>> Start DATA EXTRACT

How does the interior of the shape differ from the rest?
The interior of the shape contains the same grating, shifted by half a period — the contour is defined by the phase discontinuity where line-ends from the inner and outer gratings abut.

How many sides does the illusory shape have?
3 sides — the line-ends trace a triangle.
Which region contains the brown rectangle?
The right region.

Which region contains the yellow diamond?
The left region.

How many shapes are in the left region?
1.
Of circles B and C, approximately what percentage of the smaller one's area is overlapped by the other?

>> End DATA EXTRACT
>> Start DATA EXTRACT

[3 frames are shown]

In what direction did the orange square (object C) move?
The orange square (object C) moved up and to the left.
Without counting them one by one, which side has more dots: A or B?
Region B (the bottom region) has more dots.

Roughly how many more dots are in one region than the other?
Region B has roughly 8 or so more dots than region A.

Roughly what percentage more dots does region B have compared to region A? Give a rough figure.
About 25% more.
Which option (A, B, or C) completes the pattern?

>> End DATA EXTRACT

SHORT EXERCISE: Repeat, exactly as they stand above, the lines from the line with "Roughly how many" to the line with "Which option (A, B, or", both lines included.

WRITTEN RESPONSE:
Roughly how many more dots are in one region than the other?
Region B has roughly 8 or so more dots than region A.

Roughly what percentage more dots does region B have compared to region A? Give a rough figure.
About 25% more.
Which option (A, B, or C) completes the pattern?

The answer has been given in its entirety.